Collection entries:
┏━━
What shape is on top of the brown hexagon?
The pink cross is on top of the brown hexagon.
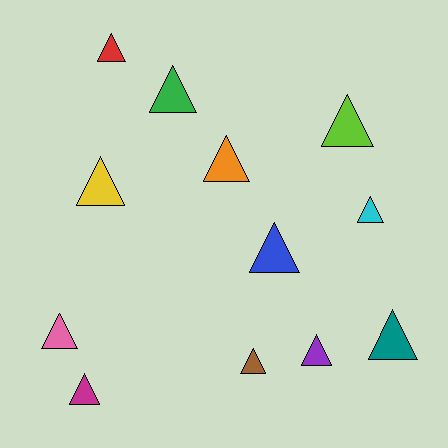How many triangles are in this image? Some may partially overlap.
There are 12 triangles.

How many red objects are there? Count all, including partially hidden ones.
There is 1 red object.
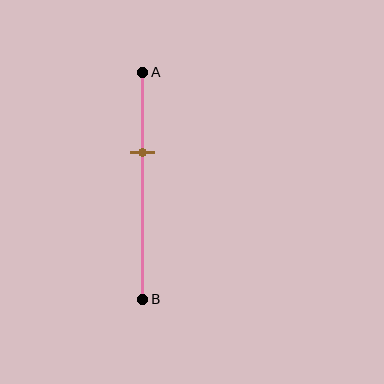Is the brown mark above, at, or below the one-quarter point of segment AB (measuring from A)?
┗━━
┏━━
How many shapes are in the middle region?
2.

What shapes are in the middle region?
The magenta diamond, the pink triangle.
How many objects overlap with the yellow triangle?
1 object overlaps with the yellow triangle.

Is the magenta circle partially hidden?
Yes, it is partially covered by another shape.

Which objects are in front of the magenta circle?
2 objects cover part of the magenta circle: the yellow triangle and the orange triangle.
┗━━
┏━━
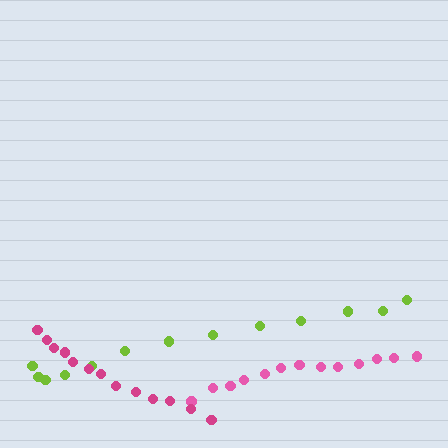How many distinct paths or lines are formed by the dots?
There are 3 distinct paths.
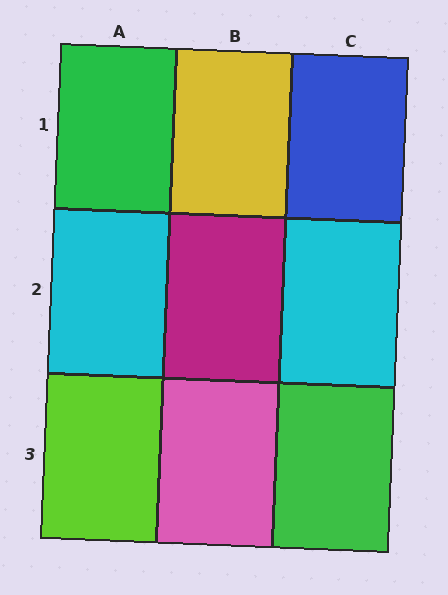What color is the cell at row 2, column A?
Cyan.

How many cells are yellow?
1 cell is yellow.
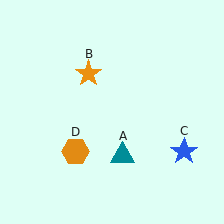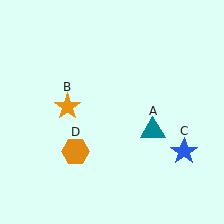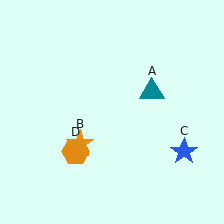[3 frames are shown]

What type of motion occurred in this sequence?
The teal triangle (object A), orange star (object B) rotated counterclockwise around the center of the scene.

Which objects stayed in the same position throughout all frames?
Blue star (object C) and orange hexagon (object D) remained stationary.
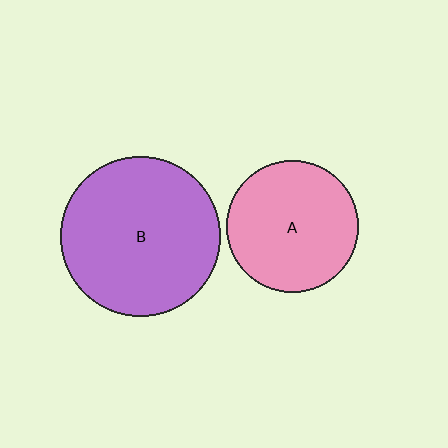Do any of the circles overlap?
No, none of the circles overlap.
┗━━
EXERCISE DESCRIPTION:
Output exactly the lines above that lie between the line with "What shape is on top of the brown hexagon?" and the line with "Is the brown", those two lines included, and no pictures.

ANSWER TO THIS PROBLEM:
What shape is on top of the brown hexagon?
The pink cross is on top of the brown hexagon.
How many triangles are in this image? Some may partially overlap.
There are 12 triangles.

How many red objects are there? Count all, including partially hidden ones.
There is 1 red object.
Is the brown mark above, at, or below the one-quarter point of segment AB (measuring from A)?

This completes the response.